▶ **EXERCISE DIRECTIONS**
Copy out the material below in full, but not its images.

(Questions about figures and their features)
▬▬▬▬▬▬

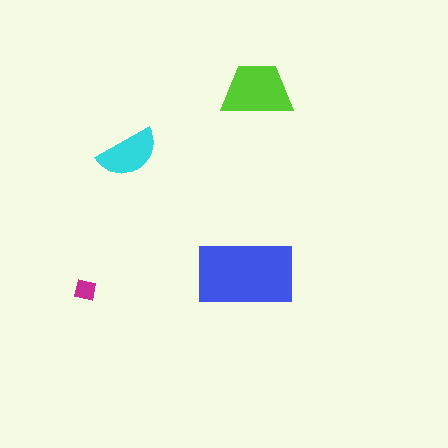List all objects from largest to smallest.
The blue rectangle, the lime trapezoid, the cyan semicircle, the magenta square.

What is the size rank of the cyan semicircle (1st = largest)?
3rd.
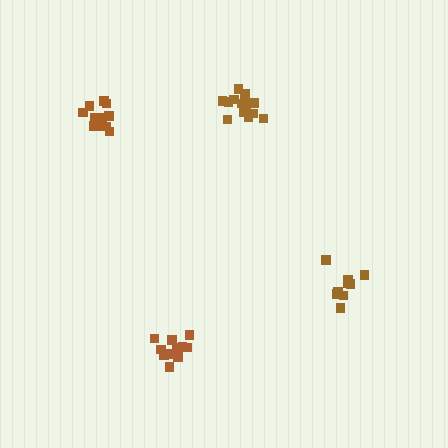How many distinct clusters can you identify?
There are 4 distinct clusters.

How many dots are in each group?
Group 1: 14 dots, Group 2: 12 dots, Group 3: 11 dots, Group 4: 9 dots (46 total).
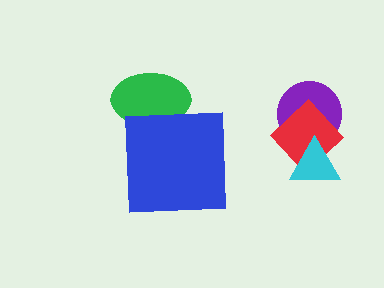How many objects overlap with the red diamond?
2 objects overlap with the red diamond.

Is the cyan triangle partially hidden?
No, no other shape covers it.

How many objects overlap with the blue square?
1 object overlaps with the blue square.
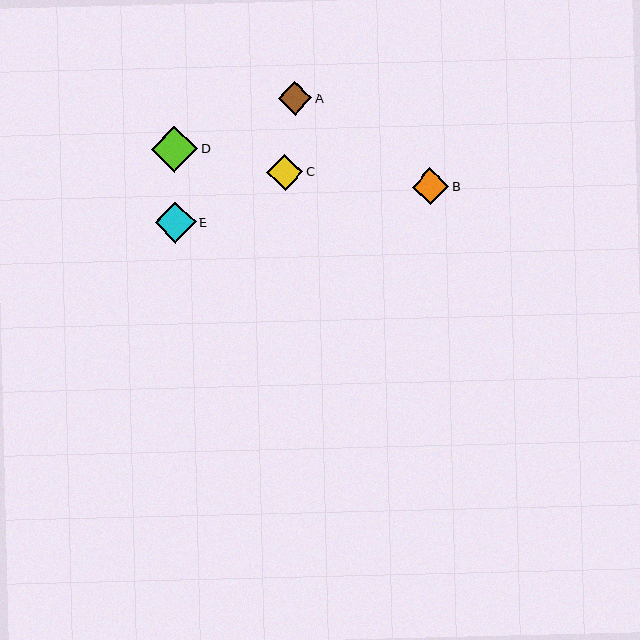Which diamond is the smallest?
Diamond A is the smallest with a size of approximately 34 pixels.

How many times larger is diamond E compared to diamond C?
Diamond E is approximately 1.1 times the size of diamond C.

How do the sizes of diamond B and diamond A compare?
Diamond B and diamond A are approximately the same size.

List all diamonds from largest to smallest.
From largest to smallest: D, E, B, C, A.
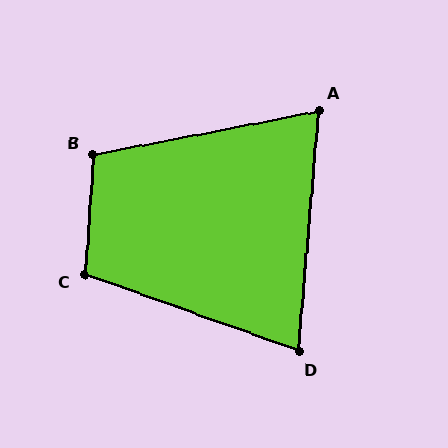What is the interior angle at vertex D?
Approximately 75 degrees (acute).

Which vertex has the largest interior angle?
C, at approximately 106 degrees.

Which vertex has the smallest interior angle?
A, at approximately 74 degrees.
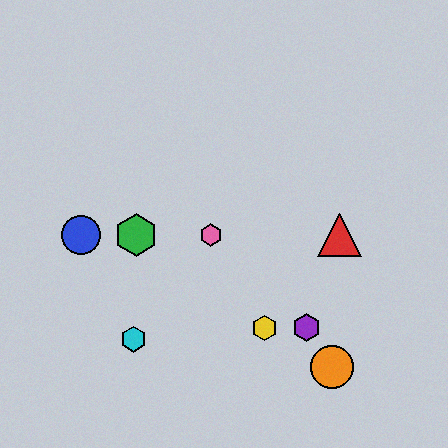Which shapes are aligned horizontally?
The red triangle, the blue circle, the green hexagon, the pink hexagon are aligned horizontally.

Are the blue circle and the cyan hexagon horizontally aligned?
No, the blue circle is at y≈235 and the cyan hexagon is at y≈339.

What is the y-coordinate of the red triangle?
The red triangle is at y≈235.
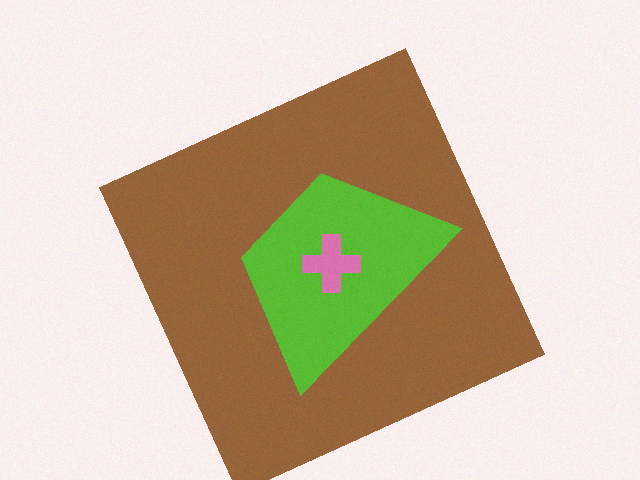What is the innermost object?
The pink cross.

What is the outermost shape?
The brown square.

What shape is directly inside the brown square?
The lime trapezoid.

▬▬▬▬▬▬

▶ **IN RESPONSE**
List all objects from largest to smallest.
The blue rectangle, the lime trapezoid, the cyan semicircle, the magenta square.

What is the size rank of the cyan semicircle (1st = largest)?
3rd.
How many distinct clusters can you identify?
There are 4 distinct clusters.

How many dots are in each group?
Group 1: 14 dots, Group 2: 12 dots, Group 3: 11 dots, Group 4: 9 dots (46 total).
How many objects overlap with the red diamond?
2 objects overlap with the red diamond.

Is the cyan triangle partially hidden?
No, no other shape covers it.

How many objects overlap with the blue square?
1 object overlaps with the blue square.
Which diamond is the smallest?
Diamond A is the smallest with a size of approximately 34 pixels.

How many times larger is diamond E compared to diamond C?
Diamond E is approximately 1.1 times the size of diamond C.

How do the sizes of diamond B and diamond A compare?
Diamond B and diamond A are approximately the same size.

List all diamonds from largest to smallest.
From largest to smallest: D, E, B, C, A.
What is the interior angle at vertex D?
Approximately 75 degrees (acute).

Which vertex has the largest interior angle?
C, at approximately 106 degrees.

Which vertex has the smallest interior angle?
A, at approximately 74 degrees.
Which shapes are aligned horizontally?
The red triangle, the blue circle, the green hexagon, the pink hexagon are aligned horizontally.

Are the blue circle and the cyan hexagon horizontally aligned?
No, the blue circle is at y≈235 and the cyan hexagon is at y≈339.

What is the y-coordinate of the red triangle?
The red triangle is at y≈235.
What is the innermost object?
The pink cross.

What is the outermost shape?
The brown square.

What shape is directly inside the brown square?
The lime trapezoid.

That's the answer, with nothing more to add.